======== Entries supplied

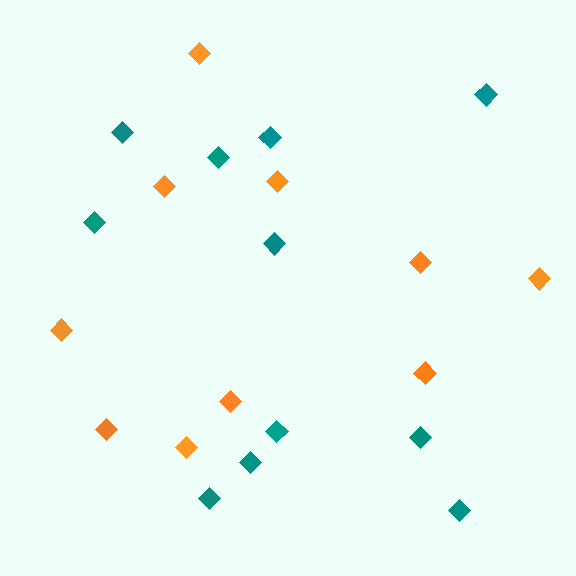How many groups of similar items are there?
There are 2 groups: one group of orange diamonds (10) and one group of teal diamonds (11).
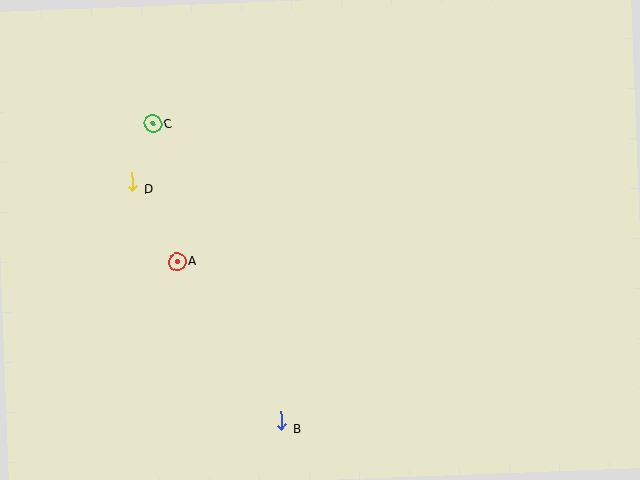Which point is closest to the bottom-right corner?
Point B is closest to the bottom-right corner.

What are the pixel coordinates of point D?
Point D is at (133, 190).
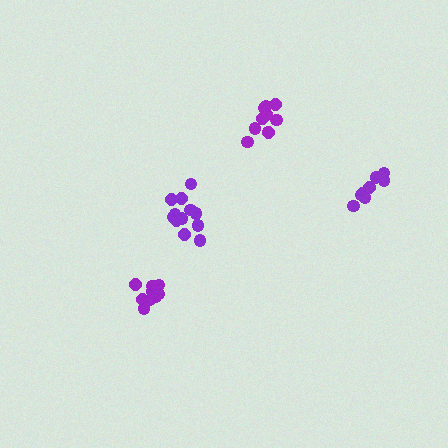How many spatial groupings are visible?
There are 4 spatial groupings.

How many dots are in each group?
Group 1: 10 dots, Group 2: 10 dots, Group 3: 8 dots, Group 4: 12 dots (40 total).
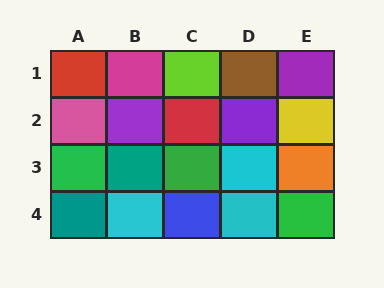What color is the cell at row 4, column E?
Green.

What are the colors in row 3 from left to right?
Green, teal, green, cyan, orange.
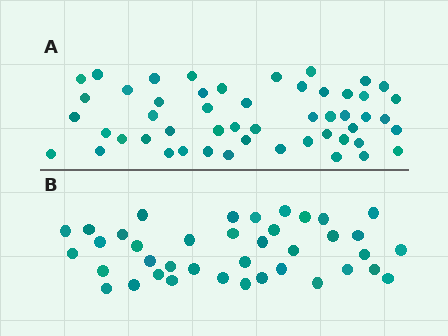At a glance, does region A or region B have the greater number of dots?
Region A (the top region) has more dots.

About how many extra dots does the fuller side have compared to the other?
Region A has roughly 12 or so more dots than region B.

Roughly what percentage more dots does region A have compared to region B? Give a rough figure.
About 30% more.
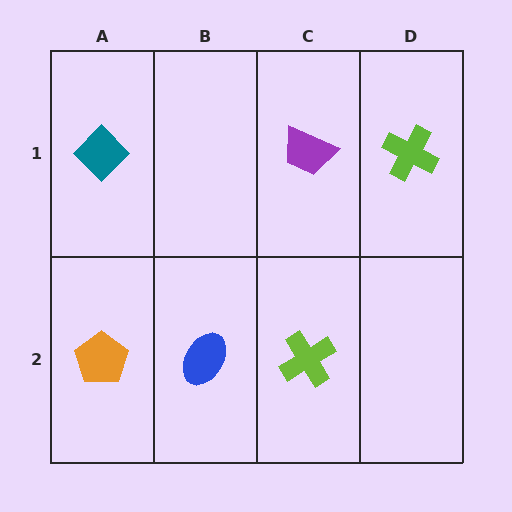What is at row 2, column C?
A lime cross.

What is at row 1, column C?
A purple trapezoid.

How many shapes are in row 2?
3 shapes.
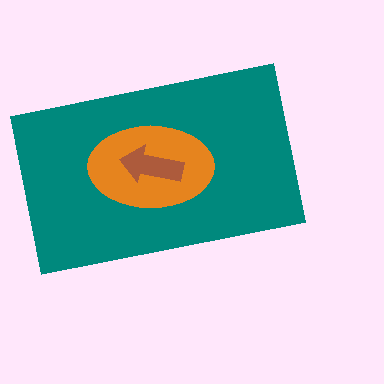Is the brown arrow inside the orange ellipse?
Yes.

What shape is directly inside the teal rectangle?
The orange ellipse.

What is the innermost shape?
The brown arrow.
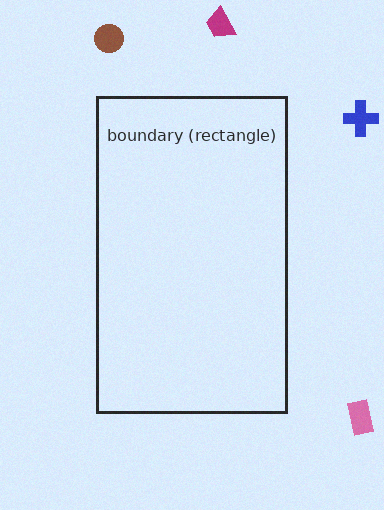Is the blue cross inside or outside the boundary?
Outside.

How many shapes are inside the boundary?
0 inside, 4 outside.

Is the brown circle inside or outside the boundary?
Outside.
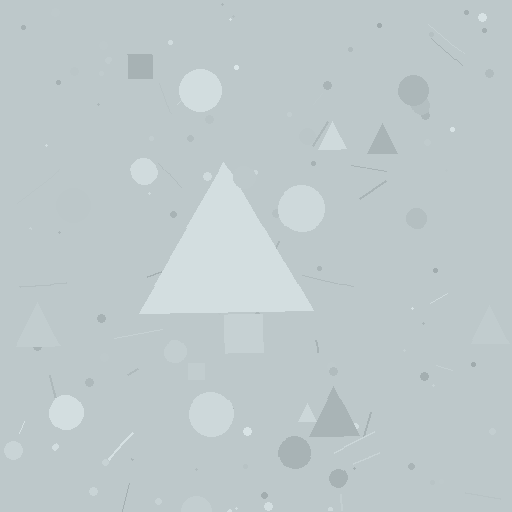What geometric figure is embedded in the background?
A triangle is embedded in the background.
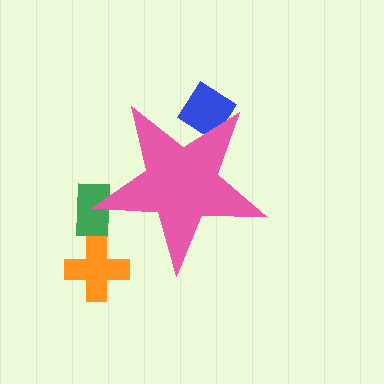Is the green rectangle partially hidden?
Yes, the green rectangle is partially hidden behind the pink star.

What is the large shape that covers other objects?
A pink star.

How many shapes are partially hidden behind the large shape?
2 shapes are partially hidden.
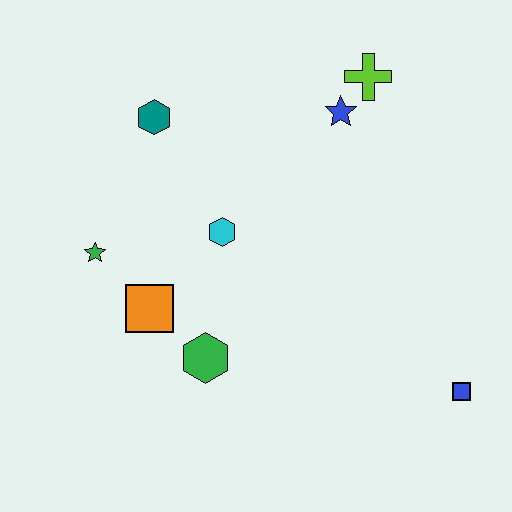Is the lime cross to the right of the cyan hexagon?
Yes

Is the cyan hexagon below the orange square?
No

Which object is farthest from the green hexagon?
The lime cross is farthest from the green hexagon.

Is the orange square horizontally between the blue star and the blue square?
No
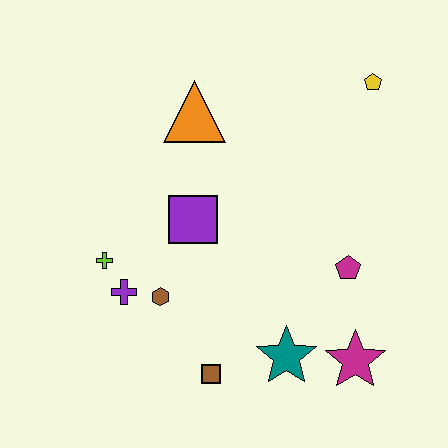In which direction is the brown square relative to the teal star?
The brown square is to the left of the teal star.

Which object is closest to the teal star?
The magenta star is closest to the teal star.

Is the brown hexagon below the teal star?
No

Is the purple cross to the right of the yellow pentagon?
No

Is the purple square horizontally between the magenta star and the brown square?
No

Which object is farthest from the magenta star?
The orange triangle is farthest from the magenta star.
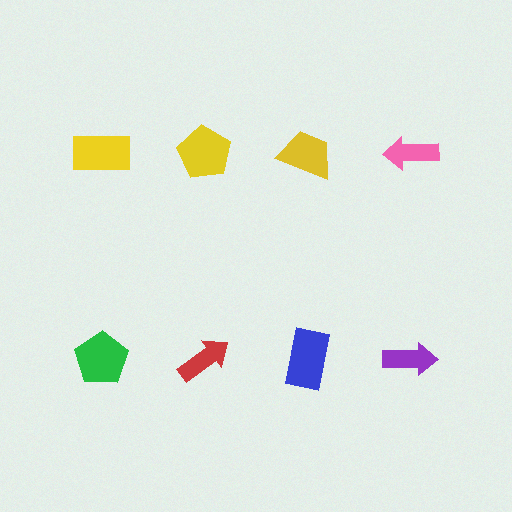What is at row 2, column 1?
A green pentagon.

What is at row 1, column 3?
A yellow trapezoid.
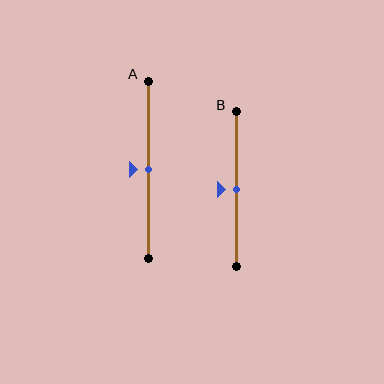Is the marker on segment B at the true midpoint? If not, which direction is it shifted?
Yes, the marker on segment B is at the true midpoint.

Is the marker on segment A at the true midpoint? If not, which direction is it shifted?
Yes, the marker on segment A is at the true midpoint.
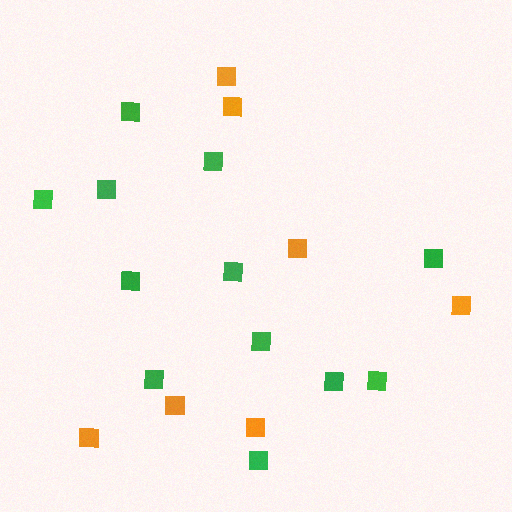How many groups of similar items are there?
There are 2 groups: one group of green squares (12) and one group of orange squares (7).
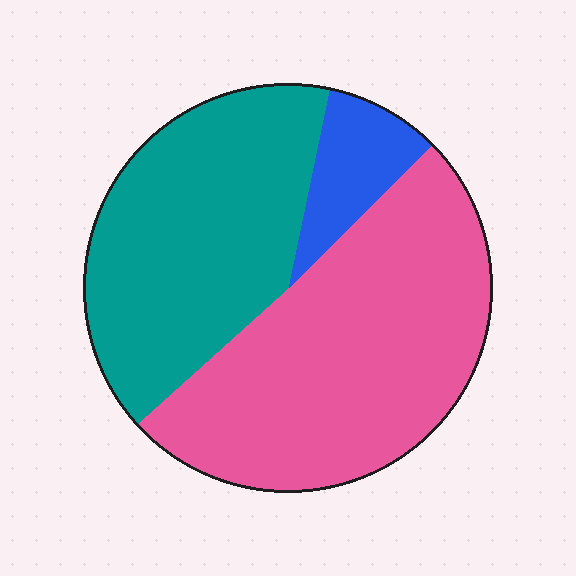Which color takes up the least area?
Blue, at roughly 10%.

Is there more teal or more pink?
Pink.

================

What the task requires:
The listing above must be printed again exactly, minus its pictures.

Response:
How many groups of similar items are there?
There are 2 groups: one group of orange diamonds (10) and one group of teal diamonds (11).
Which point is closest to the bottom-right corner?
Point B is closest to the bottom-right corner.

What are the pixel coordinates of point D?
Point D is at (133, 190).
How many spatial groupings are visible?
There are 4 spatial groupings.

How many dots are in each group?
Group 1: 10 dots, Group 2: 10 dots, Group 3: 8 dots, Group 4: 12 dots (40 total).
What color is the cell at row 4, column E?
Green.

What are the colors in row 3 from left to right?
Green, teal, green, cyan, orange.
At a glance, does region A or region B have the greater number of dots?
Region A (the top region) has more dots.

About how many extra dots does the fuller side have compared to the other?
Region A has roughly 12 or so more dots than region B.

Roughly what percentage more dots does region A have compared to region B? Give a rough figure.
About 30% more.
What is at row 2, column C?
A lime cross.

What is at row 1, column C?
A purple trapezoid.

How many shapes are in row 2?
3 shapes.
Is the brown arrow inside the orange ellipse?
Yes.

What shape is directly inside the teal rectangle?
The orange ellipse.

What is the innermost shape?
The brown arrow.
Is the blue cross inside or outside the boundary?
Outside.

How many shapes are inside the boundary?
0 inside, 4 outside.

Is the brown circle inside or outside the boundary?
Outside.
What geometric figure is embedded in the background?
A triangle is embedded in the background.
Is the green rectangle partially hidden?
Yes, the green rectangle is partially hidden behind the pink star.

What is the large shape that covers other objects?
A pink star.

How many shapes are partially hidden behind the large shape?
2 shapes are partially hidden.
Is the lime cross to the right of the cyan hexagon?
Yes

Is the cyan hexagon below the orange square?
No

Which object is farthest from the green hexagon?
The lime cross is farthest from the green hexagon.

Is the orange square horizontally between the blue star and the blue square?
No
In which direction is the brown square relative to the teal star?
The brown square is to the left of the teal star.

Which object is closest to the teal star?
The magenta star is closest to the teal star.

Is the brown hexagon below the teal star?
No

Is the purple cross to the right of the yellow pentagon?
No

Is the purple square horizontally between the magenta star and the brown square?
No

Which object is farthest from the magenta star?
The orange triangle is farthest from the magenta star.
What is at row 2, column 1?
A green pentagon.

What is at row 1, column 3?
A yellow trapezoid.
Is the marker on segment B at the true midpoint? If not, which direction is it shifted?
Yes, the marker on segment B is at the true midpoint.

Is the marker on segment A at the true midpoint? If not, which direction is it shifted?
Yes, the marker on segment A is at the true midpoint.
How many groups of similar items are there?
There are 2 groups: one group of green squares (12) and one group of orange squares (7).
Which color takes up the least area?
Blue, at roughly 10%.

Is there more teal or more pink?
Pink.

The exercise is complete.